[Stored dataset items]
[START]

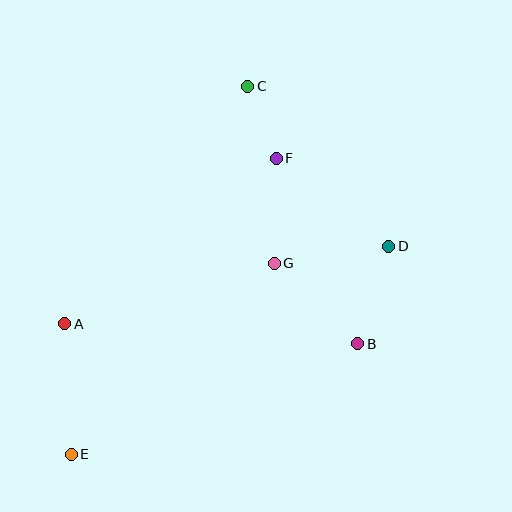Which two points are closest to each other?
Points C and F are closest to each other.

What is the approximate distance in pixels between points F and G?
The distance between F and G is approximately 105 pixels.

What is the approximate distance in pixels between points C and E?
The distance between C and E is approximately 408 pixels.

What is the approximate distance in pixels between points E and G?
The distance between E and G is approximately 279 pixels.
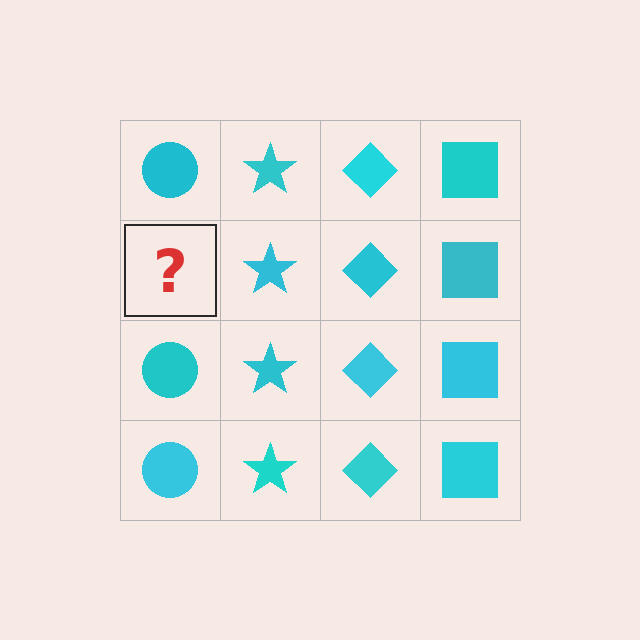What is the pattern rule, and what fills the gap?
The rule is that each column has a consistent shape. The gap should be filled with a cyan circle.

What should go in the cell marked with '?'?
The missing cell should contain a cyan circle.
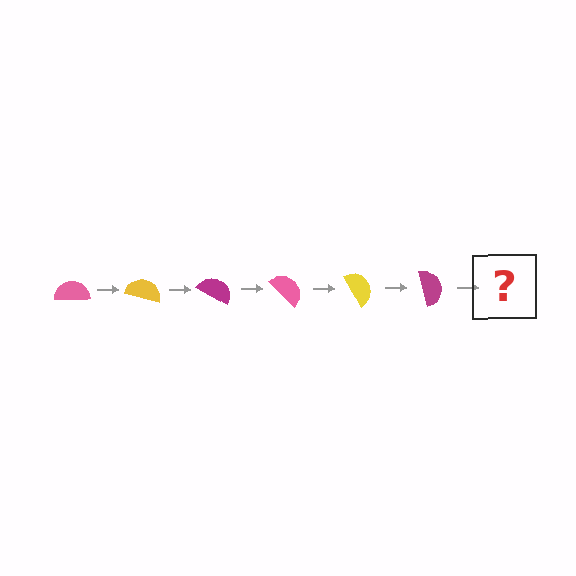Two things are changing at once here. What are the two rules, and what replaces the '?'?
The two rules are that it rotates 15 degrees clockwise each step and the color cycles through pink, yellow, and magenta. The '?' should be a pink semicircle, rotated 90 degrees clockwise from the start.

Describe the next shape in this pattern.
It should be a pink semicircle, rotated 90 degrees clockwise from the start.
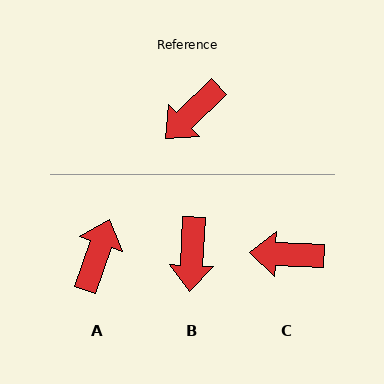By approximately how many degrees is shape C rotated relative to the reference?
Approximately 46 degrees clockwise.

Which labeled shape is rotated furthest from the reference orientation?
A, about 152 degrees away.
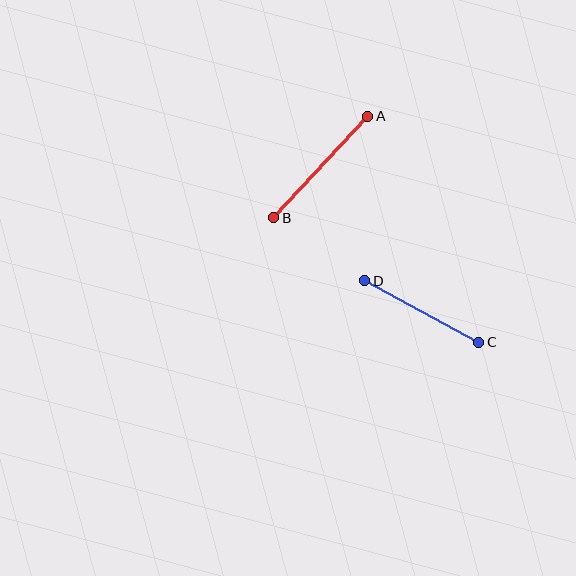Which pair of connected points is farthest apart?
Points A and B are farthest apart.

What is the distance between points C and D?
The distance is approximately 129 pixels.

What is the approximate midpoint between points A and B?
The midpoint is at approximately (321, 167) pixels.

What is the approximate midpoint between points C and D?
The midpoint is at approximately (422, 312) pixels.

[END]
[START]

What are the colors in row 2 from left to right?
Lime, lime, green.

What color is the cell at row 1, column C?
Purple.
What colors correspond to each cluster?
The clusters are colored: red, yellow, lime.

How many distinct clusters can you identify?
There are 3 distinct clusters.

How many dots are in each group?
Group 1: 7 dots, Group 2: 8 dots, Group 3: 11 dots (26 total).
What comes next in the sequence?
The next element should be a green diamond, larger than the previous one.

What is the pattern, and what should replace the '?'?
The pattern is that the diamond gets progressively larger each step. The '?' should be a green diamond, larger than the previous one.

[END]
[START]

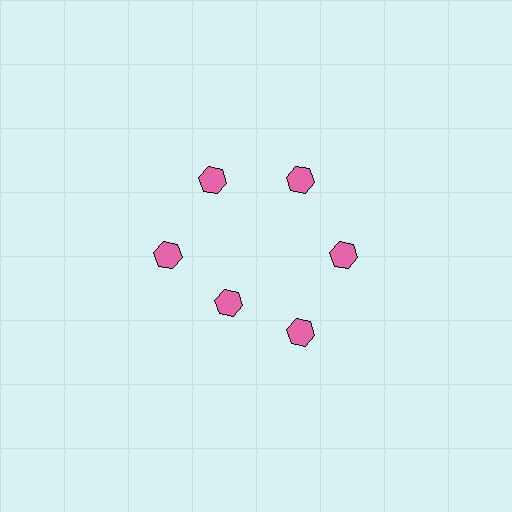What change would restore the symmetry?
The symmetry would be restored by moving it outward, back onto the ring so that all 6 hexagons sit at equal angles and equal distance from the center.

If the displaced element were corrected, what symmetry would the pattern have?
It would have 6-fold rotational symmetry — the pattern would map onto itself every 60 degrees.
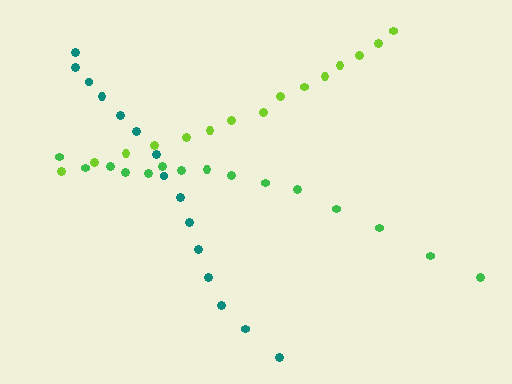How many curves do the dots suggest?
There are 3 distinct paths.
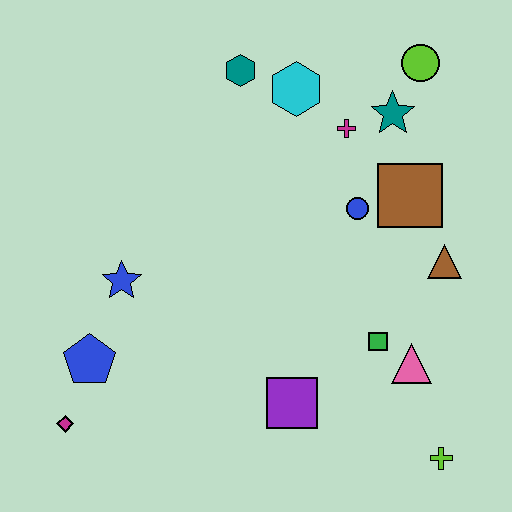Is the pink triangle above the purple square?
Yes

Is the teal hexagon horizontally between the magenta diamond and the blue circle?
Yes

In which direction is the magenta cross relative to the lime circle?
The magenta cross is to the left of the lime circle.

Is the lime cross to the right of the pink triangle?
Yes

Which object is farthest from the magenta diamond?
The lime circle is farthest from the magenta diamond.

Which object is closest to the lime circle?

[END]

What is required: Copy verbatim the line that contains "In which direction", the line that contains "Which object is closest to the lime circle?", and all lines between them.

Response to this exercise:
In which direction is the magenta cross relative to the lime circle?
The magenta cross is to the left of the lime circle.

Is the lime cross to the right of the pink triangle?
Yes

Which object is farthest from the magenta diamond?
The lime circle is farthest from the magenta diamond.

Which object is closest to the lime circle?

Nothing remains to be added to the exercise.